## Set task
Write every record out again exactly, and keep images out of it.

## Data in this exercise
= = = = = = =

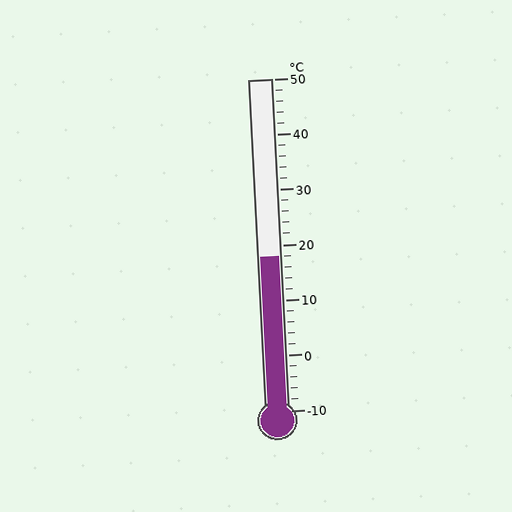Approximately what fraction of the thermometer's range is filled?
The thermometer is filled to approximately 45% of its range.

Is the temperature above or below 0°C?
The temperature is above 0°C.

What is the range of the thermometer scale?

= = = = = = =

## Answer below
Approximately what fraction of the thermometer's range is filled?
The thermometer is filled to approximately 45% of its range.

Is the temperature above or below 0°C?
The temperature is above 0°C.

What is the range of the thermometer scale?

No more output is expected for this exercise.